Basic figure question records
- - - - -

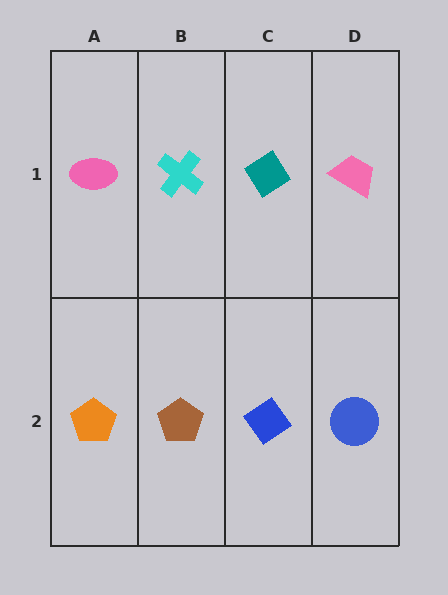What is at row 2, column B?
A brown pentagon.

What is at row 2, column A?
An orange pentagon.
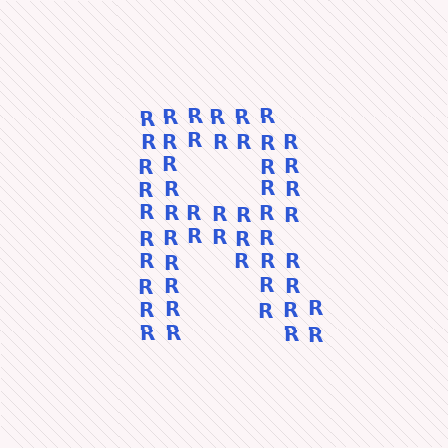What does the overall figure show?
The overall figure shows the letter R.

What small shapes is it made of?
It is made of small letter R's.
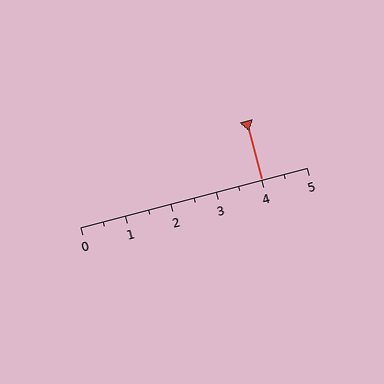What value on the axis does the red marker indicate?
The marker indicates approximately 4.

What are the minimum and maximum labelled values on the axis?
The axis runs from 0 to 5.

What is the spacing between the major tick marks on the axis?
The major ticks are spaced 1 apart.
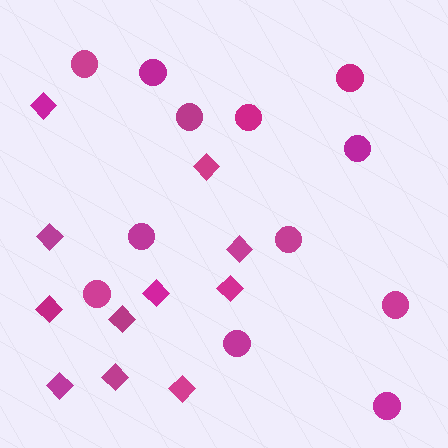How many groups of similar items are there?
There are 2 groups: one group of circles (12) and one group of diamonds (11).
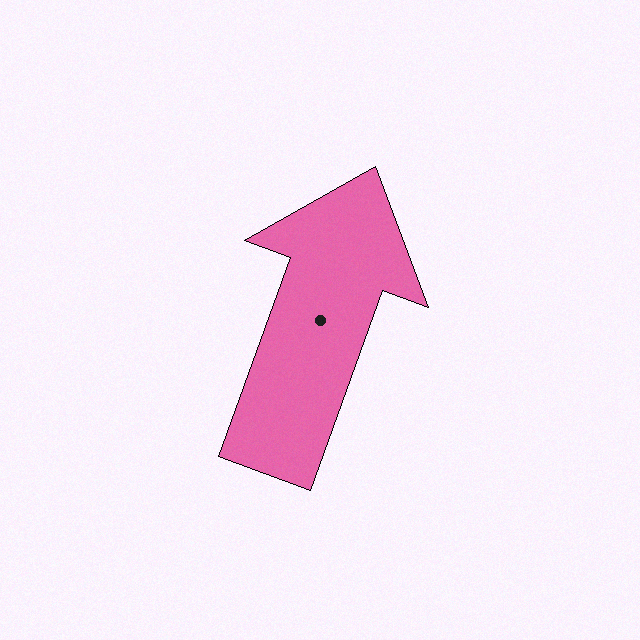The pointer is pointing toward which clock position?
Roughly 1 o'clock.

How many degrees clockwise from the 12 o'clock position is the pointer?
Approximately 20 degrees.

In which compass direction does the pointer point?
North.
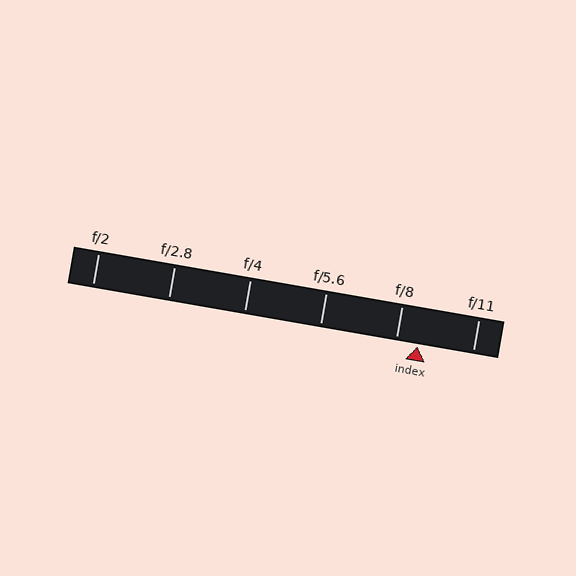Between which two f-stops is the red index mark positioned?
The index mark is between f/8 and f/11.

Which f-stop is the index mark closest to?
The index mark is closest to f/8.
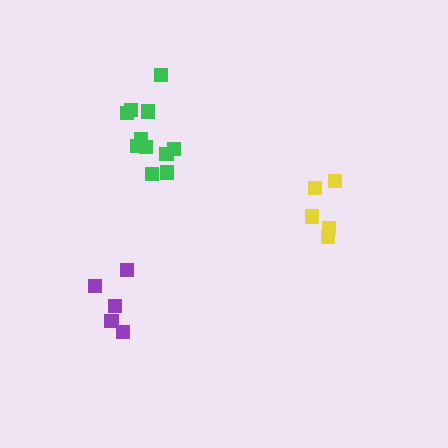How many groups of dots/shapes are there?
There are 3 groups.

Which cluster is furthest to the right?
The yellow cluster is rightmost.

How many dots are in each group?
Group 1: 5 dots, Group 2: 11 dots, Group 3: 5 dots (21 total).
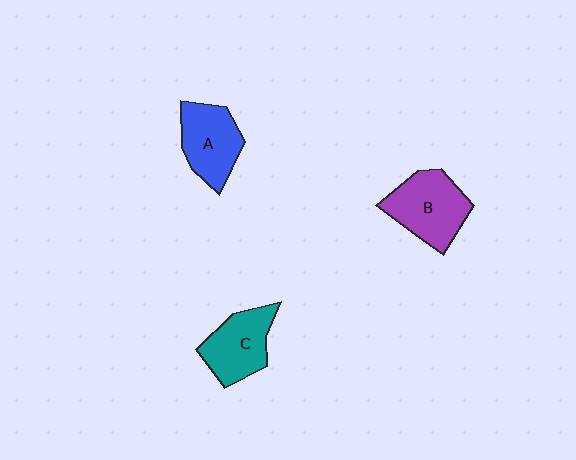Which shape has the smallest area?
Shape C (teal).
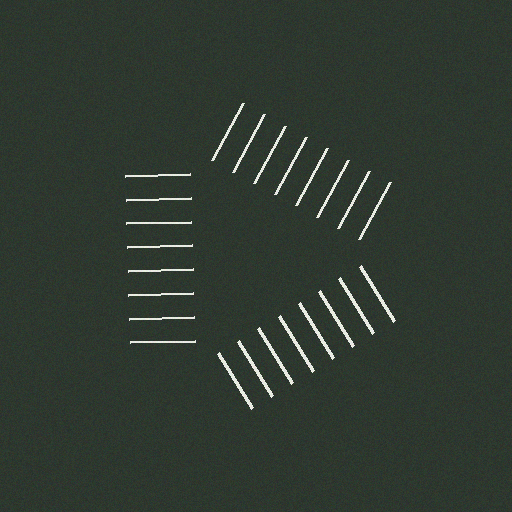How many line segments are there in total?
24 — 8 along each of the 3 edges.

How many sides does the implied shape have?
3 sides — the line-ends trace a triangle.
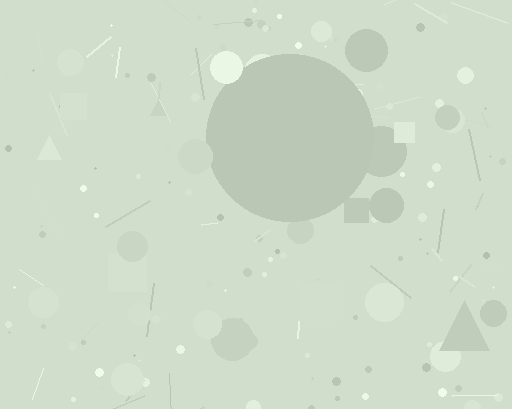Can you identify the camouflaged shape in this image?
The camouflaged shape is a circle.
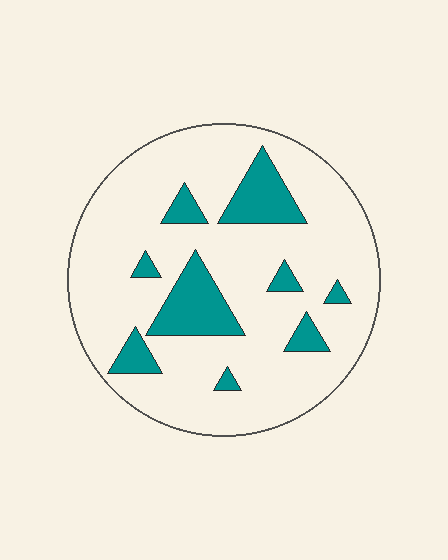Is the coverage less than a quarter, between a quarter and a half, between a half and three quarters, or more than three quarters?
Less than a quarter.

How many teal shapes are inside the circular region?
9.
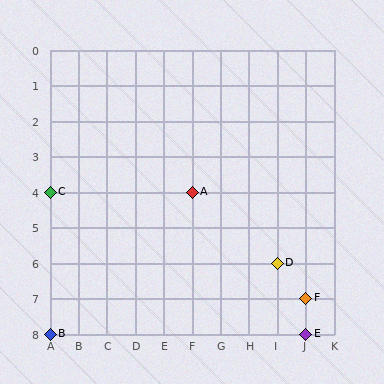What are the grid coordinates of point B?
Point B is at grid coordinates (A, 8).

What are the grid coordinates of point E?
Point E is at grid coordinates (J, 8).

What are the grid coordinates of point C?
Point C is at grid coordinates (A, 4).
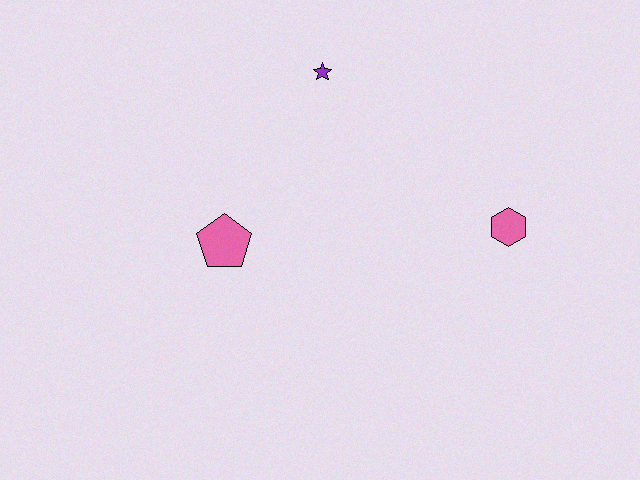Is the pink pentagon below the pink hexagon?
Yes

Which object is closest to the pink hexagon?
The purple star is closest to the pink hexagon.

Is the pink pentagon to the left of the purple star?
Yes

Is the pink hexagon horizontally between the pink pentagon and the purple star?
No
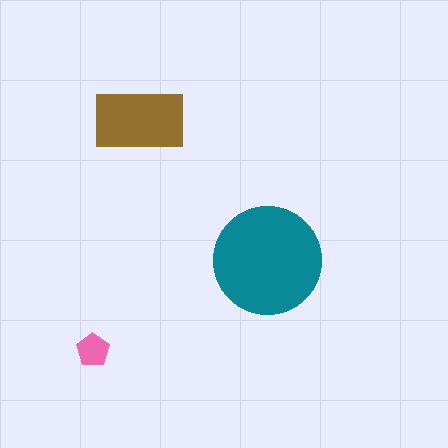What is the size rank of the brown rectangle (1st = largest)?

- - - - -

:: Goal ::
Set the pictures aside and transcribe the data above exactly.

:: Final result ::
What is at row 2, column B?
A brown pentagon.

What is at row 2, column A?
An orange pentagon.
What does the overall figure show?
The overall figure shows the letter R.

What small shapes is it made of?
It is made of small letter R's.
What value on the axis does the red marker indicate?
The marker indicates approximately 4.

What are the minimum and maximum labelled values on the axis?
The axis runs from 0 to 5.

What is the spacing between the major tick marks on the axis?
The major ticks are spaced 1 apart.
How many groups of similar items are there?
There are 2 groups: one group of circles (12) and one group of diamonds (11).
The pointer is pointing toward which clock position?
Roughly 1 o'clock.

How many degrees clockwise from the 12 o'clock position is the pointer?
Approximately 20 degrees.

In which compass direction does the pointer point?
North.
Between which two f-stops is the red index mark positioned?
The index mark is between f/8 and f/11.

Which f-stop is the index mark closest to?
The index mark is closest to f/8.
How many groups of dots/shapes are there?
There are 3 groups.

Which cluster is furthest to the right?
The yellow cluster is rightmost.

How many dots are in each group?
Group 1: 5 dots, Group 2: 11 dots, Group 3: 5 dots (21 total).
Which shape has the smallest area?
Shape C (teal).
How many line segments are there in total?
24 — 8 along each of the 3 edges.

How many sides does the implied shape have?
3 sides — the line-ends trace a triangle.
Can you identify the camouflaged shape in this image?
The camouflaged shape is a circle.
Is the coverage less than a quarter, between a quarter and a half, between a half and three quarters, or more than three quarters?
Less than a quarter.

How many teal shapes are inside the circular region?
9.
What are the grid coordinates of point B?
Point B is at grid coordinates (A, 8).

What are the grid coordinates of point E?
Point E is at grid coordinates (J, 8).

What are the grid coordinates of point C?
Point C is at grid coordinates (A, 4).
Is the pink pentagon below the pink hexagon?
Yes

Which object is closest to the pink hexagon?
The purple star is closest to the pink hexagon.

Is the pink pentagon to the left of the purple star?
Yes

Is the pink hexagon horizontally between the pink pentagon and the purple star?
No
What is the size rank of the brown rectangle (1st = largest)?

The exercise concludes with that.